(Geometric shape question records)
------------
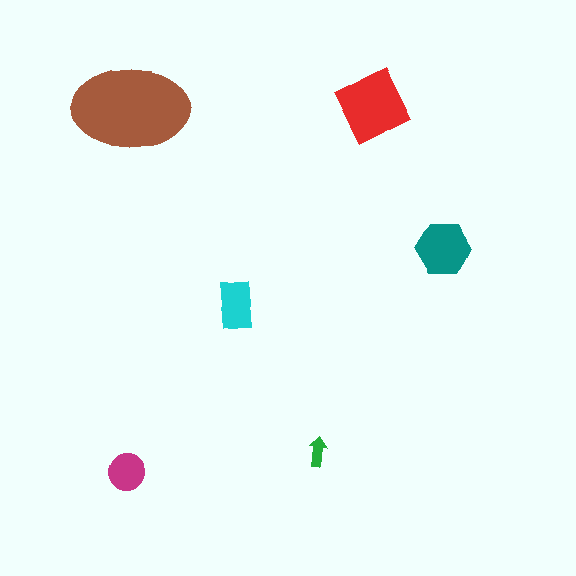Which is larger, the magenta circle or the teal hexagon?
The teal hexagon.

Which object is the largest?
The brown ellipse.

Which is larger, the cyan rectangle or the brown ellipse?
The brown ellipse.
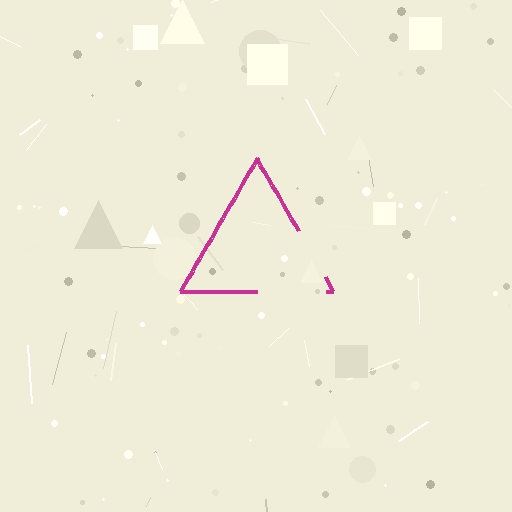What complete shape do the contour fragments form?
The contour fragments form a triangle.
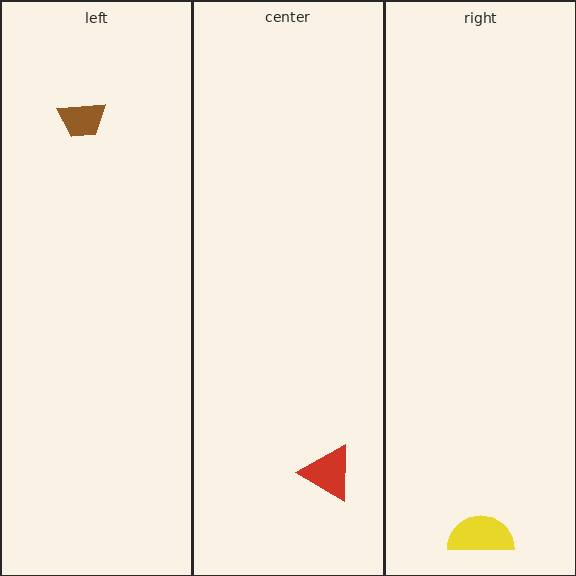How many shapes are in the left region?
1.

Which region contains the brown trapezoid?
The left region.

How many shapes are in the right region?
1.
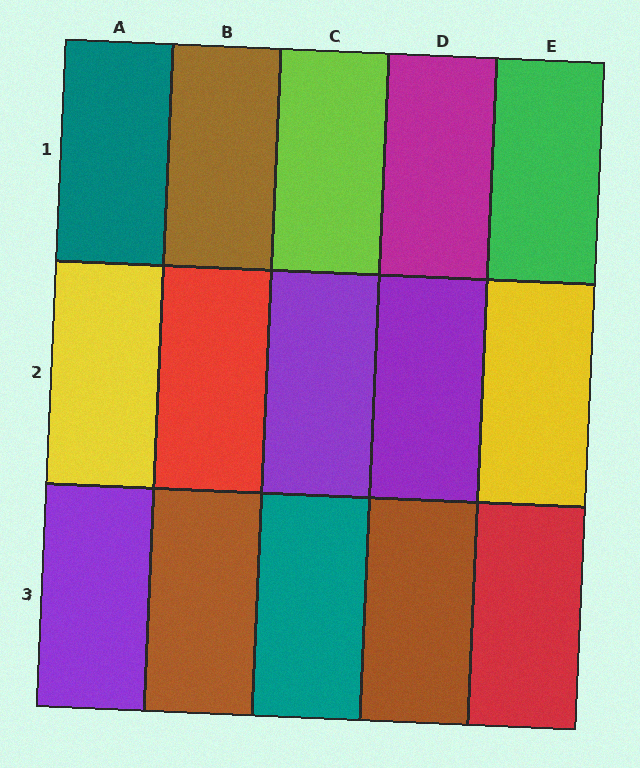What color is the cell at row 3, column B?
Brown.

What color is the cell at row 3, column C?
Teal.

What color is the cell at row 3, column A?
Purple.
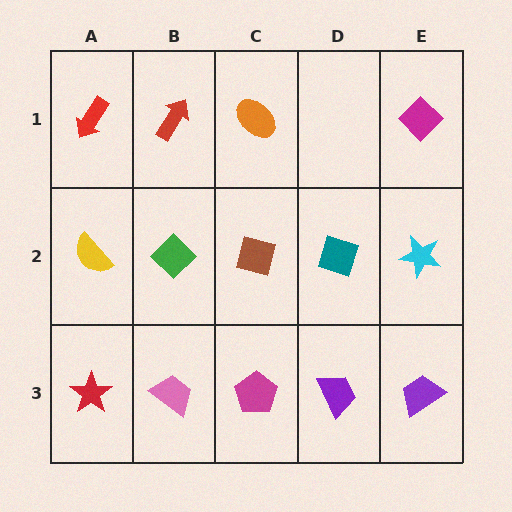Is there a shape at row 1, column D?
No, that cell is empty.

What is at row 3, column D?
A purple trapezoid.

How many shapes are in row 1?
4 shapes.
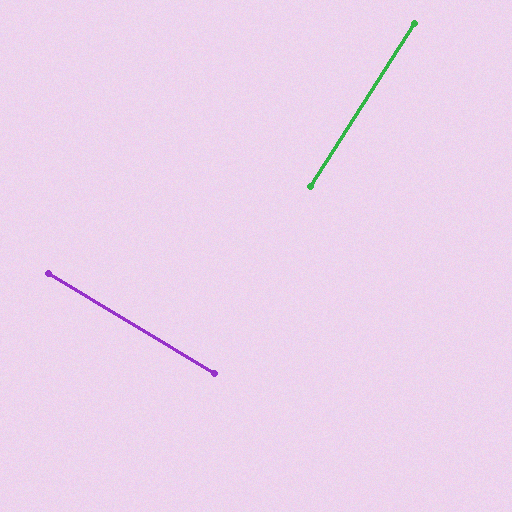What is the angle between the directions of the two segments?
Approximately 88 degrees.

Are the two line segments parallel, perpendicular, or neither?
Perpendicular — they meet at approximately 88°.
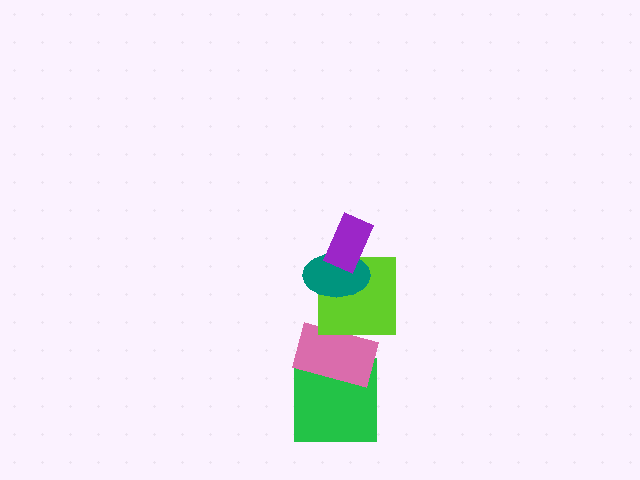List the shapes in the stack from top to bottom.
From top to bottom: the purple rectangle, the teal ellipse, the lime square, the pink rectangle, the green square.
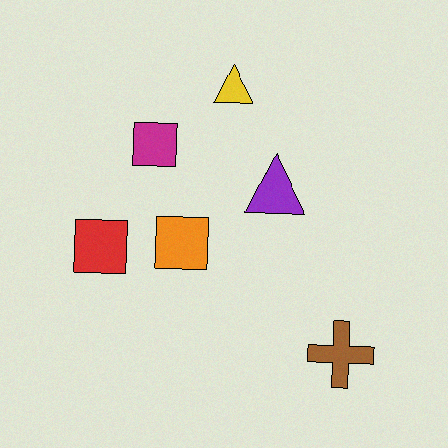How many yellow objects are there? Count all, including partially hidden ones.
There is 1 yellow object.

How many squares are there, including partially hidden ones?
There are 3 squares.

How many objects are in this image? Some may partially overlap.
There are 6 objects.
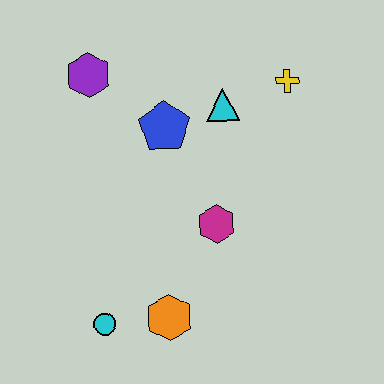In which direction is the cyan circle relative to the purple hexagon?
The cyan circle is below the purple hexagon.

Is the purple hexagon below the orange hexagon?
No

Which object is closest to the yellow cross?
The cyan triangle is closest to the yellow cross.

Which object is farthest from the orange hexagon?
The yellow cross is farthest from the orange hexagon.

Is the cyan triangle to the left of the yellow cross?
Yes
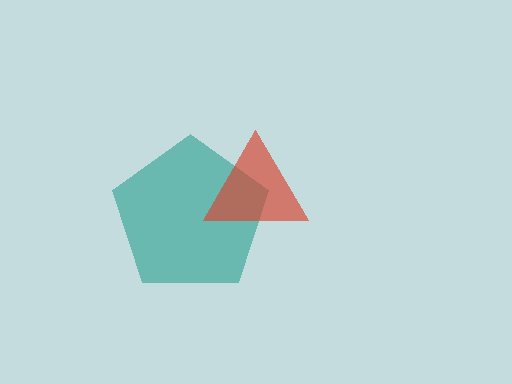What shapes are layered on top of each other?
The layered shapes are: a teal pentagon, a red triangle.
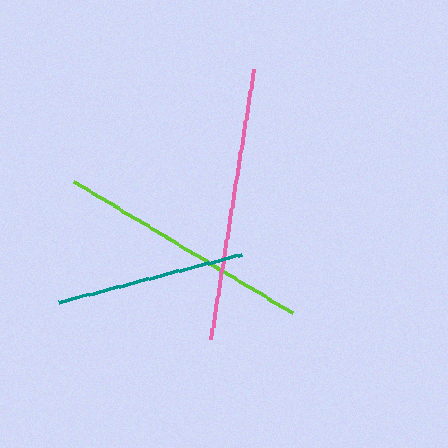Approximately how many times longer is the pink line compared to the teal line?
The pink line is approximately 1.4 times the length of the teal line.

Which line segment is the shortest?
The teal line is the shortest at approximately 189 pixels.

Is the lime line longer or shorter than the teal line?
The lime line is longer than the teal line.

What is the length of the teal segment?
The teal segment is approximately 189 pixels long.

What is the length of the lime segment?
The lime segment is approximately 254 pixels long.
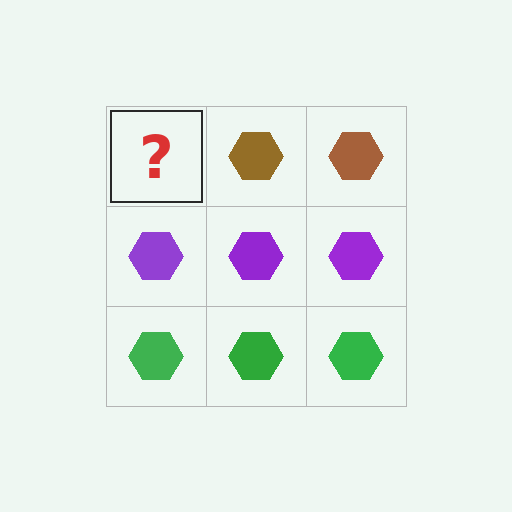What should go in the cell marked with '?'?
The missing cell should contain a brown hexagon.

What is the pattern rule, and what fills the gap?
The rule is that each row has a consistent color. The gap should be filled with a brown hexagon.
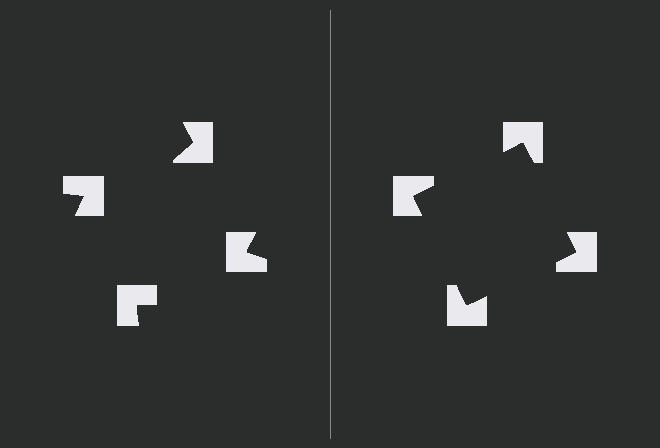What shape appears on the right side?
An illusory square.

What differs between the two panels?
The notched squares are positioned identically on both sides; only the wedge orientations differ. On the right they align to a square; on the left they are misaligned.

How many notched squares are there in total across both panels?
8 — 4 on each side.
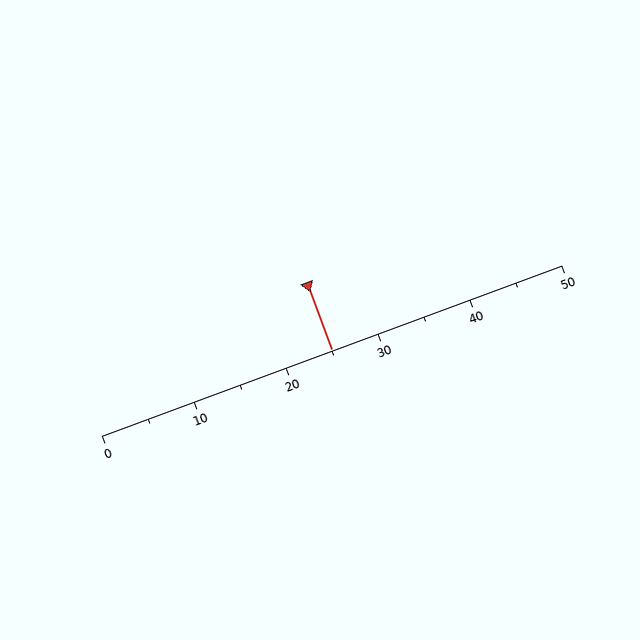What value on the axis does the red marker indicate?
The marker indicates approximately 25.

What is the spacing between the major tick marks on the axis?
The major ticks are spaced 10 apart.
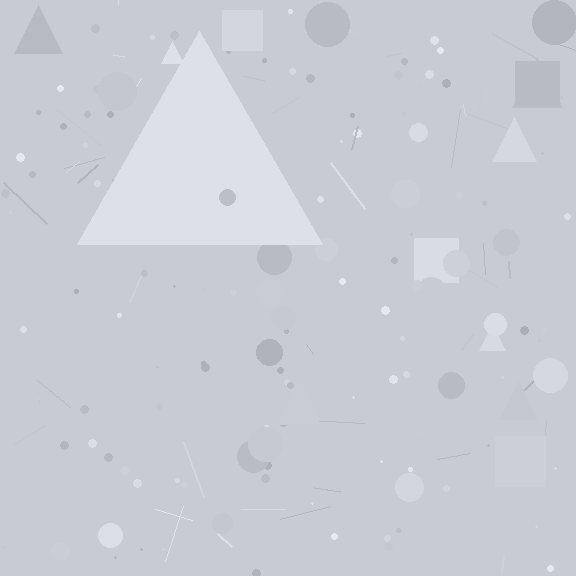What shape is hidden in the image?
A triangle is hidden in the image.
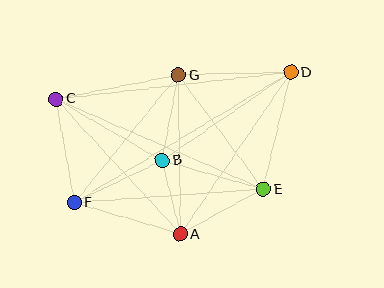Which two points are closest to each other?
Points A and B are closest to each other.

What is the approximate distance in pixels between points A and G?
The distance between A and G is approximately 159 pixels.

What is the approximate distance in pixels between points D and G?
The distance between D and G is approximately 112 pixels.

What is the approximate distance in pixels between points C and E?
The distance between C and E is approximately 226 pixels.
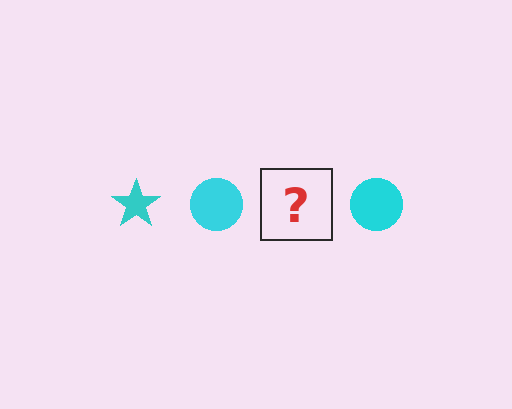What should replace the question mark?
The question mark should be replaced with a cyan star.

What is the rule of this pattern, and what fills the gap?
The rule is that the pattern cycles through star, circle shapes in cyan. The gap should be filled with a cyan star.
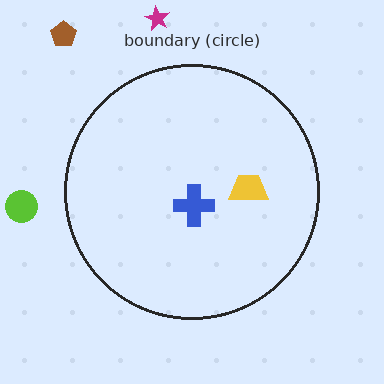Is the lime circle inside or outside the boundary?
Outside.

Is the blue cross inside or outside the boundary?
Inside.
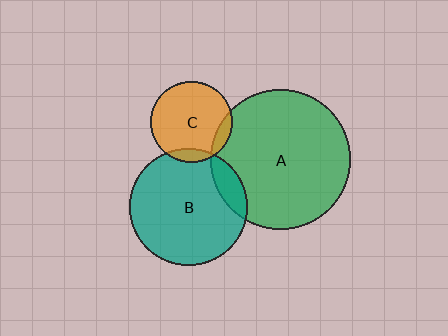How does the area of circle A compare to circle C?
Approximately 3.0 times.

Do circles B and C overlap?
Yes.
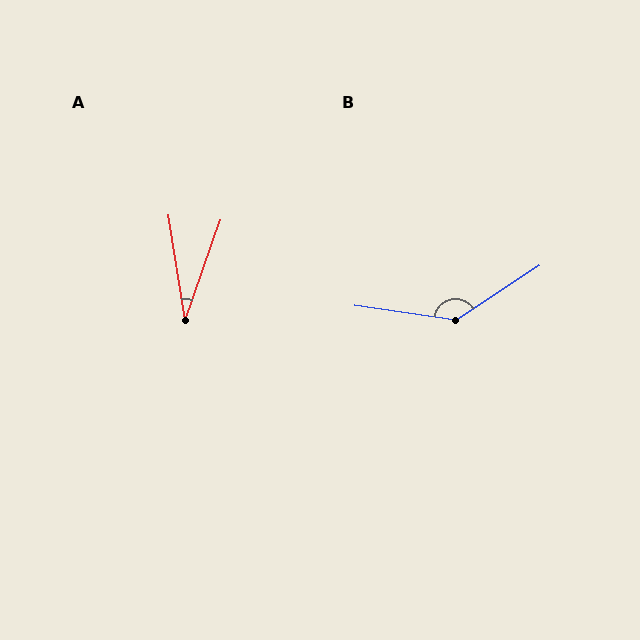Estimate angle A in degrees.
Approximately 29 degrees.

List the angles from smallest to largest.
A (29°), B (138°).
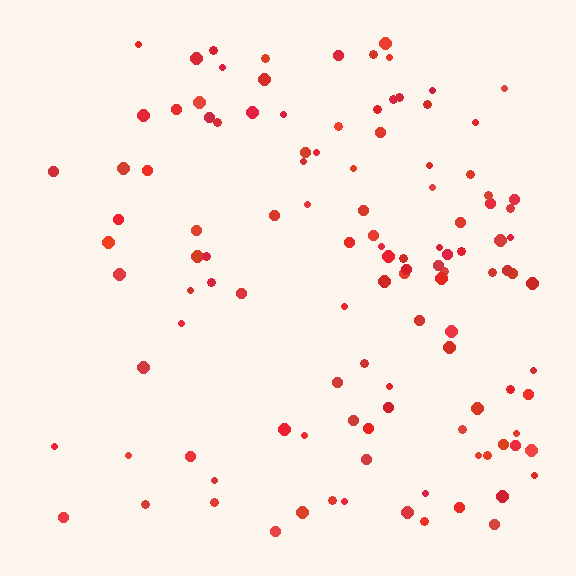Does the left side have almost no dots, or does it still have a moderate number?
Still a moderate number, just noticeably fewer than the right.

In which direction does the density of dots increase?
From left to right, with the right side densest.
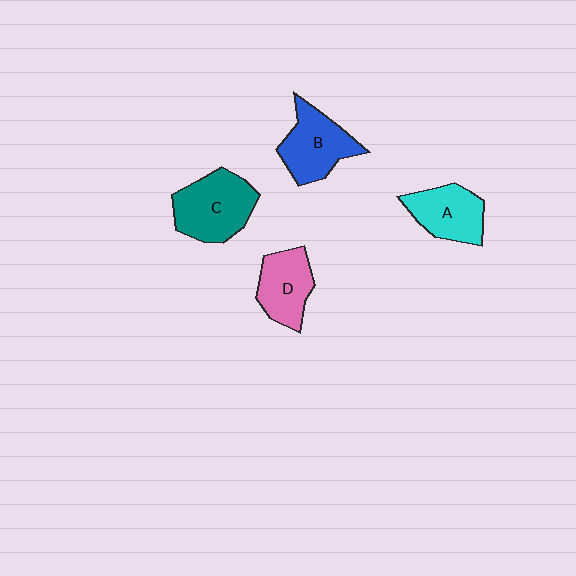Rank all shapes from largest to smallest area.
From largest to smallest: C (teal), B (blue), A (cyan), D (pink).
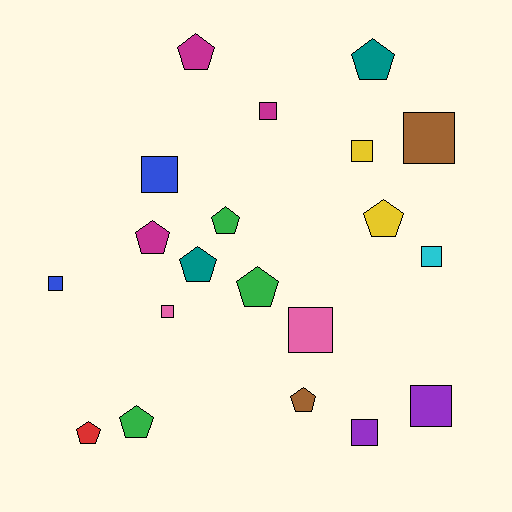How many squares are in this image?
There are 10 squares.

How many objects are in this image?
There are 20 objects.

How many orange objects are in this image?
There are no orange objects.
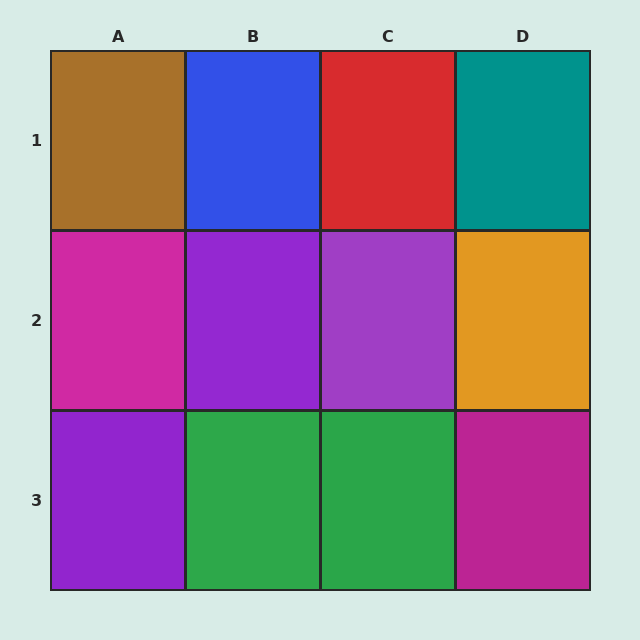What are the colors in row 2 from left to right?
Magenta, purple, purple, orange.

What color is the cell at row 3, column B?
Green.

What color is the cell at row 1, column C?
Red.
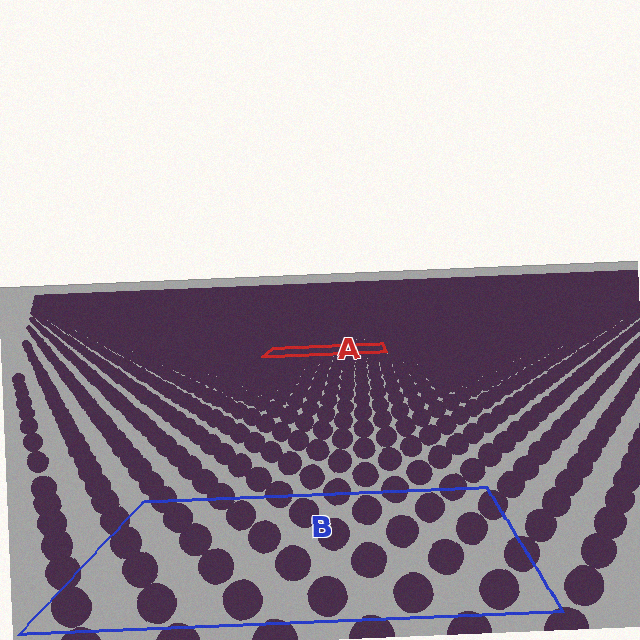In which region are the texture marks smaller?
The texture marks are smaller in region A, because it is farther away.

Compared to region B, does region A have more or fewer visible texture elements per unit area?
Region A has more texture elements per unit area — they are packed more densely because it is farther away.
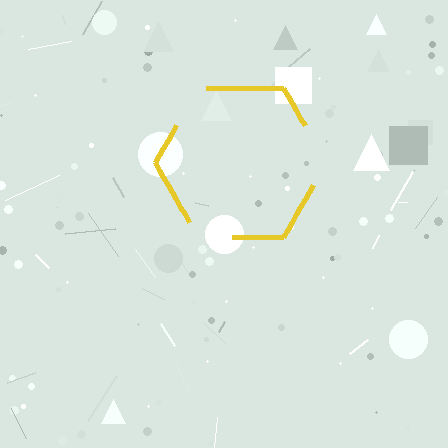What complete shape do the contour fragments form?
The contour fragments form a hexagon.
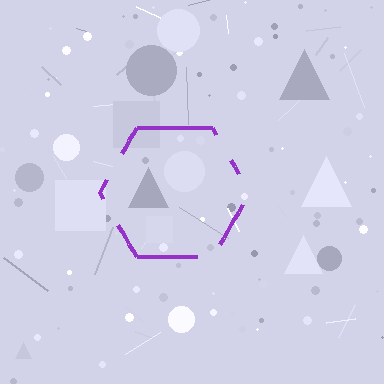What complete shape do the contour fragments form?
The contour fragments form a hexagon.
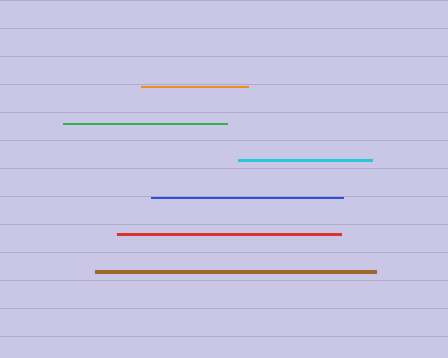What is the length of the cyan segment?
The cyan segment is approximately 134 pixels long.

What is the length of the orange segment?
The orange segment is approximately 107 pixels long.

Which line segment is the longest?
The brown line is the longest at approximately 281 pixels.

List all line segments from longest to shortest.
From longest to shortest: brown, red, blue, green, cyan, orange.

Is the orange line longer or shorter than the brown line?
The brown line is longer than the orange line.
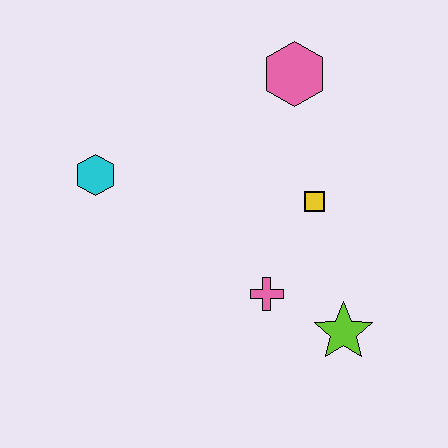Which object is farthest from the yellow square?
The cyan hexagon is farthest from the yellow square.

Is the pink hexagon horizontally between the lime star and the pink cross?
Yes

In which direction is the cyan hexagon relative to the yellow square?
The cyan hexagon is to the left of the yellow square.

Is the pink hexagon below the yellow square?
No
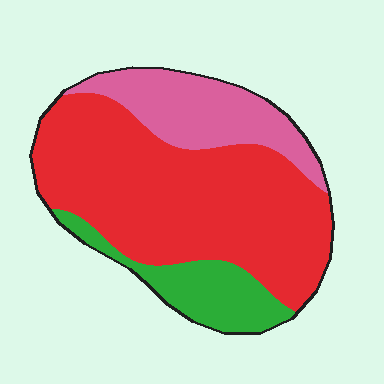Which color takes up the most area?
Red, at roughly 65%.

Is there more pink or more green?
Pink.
------------
> _Given request_
Quote precisely the lines of the data from the line containing "What are the" through its final line, both included, excluding pictures.

> _Reply to the exercise_
What are the colors in row 2 from left to right?
Magenta, purple, purple, orange.

What color is the cell at row 3, column B?
Green.

What color is the cell at row 1, column C?
Red.
In which region are the texture marks smaller?
The texture marks are smaller in region A, because it is farther away.

Compared to region B, does region A have more or fewer visible texture elements per unit area?
Region A has more texture elements per unit area — they are packed more densely because it is farther away.
What complete shape do the contour fragments form?
The contour fragments form a hexagon.
What complete shape do the contour fragments form?
The contour fragments form a hexagon.
What is the length of the cyan segment?
The cyan segment is approximately 134 pixels long.

What is the length of the orange segment?
The orange segment is approximately 107 pixels long.

Which line segment is the longest?
The brown line is the longest at approximately 281 pixels.

List all line segments from longest to shortest.
From longest to shortest: brown, red, blue, green, cyan, orange.

Is the orange line longer or shorter than the brown line?
The brown line is longer than the orange line.
Which object is farthest from the yellow square?
The cyan hexagon is farthest from the yellow square.

Is the pink hexagon horizontally between the lime star and the pink cross?
Yes

In which direction is the cyan hexagon relative to the yellow square?
The cyan hexagon is to the left of the yellow square.

Is the pink hexagon below the yellow square?
No
Which color takes up the most area?
Red, at roughly 65%.

Is there more pink or more green?
Pink.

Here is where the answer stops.